> **Your goal**: Could you repeat exactly the lines below, from the line containing "How many cyan objects are in this image?" through the last one, both included, while leaving out any pictures?

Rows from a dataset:
## begin
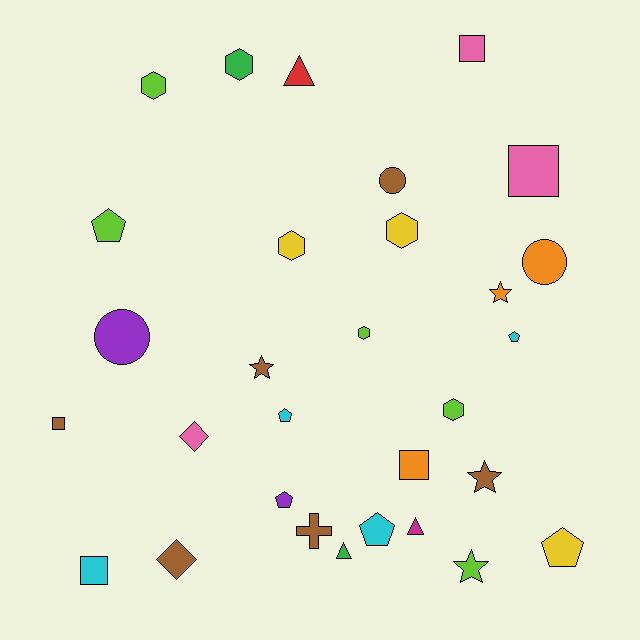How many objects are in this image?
There are 30 objects.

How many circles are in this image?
There are 3 circles.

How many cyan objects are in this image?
There are 4 cyan objects.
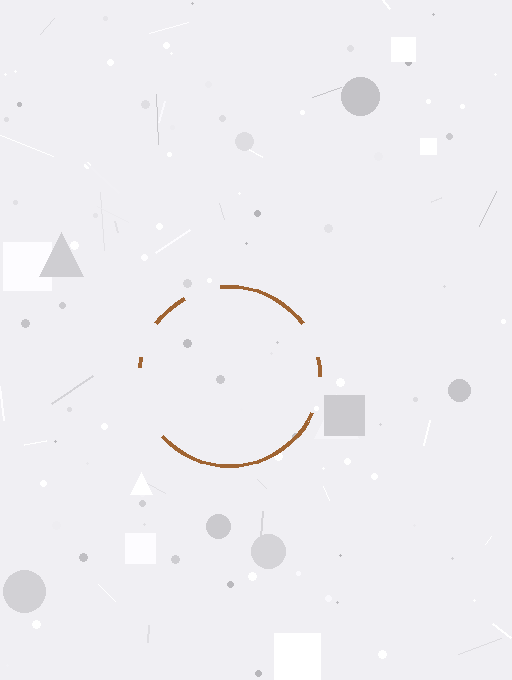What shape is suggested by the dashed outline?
The dashed outline suggests a circle.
## end
> **Solution for this task**:
How many cyan objects are in this image?
There are 4 cyan objects.
What shape is suggested by the dashed outline?
The dashed outline suggests a circle.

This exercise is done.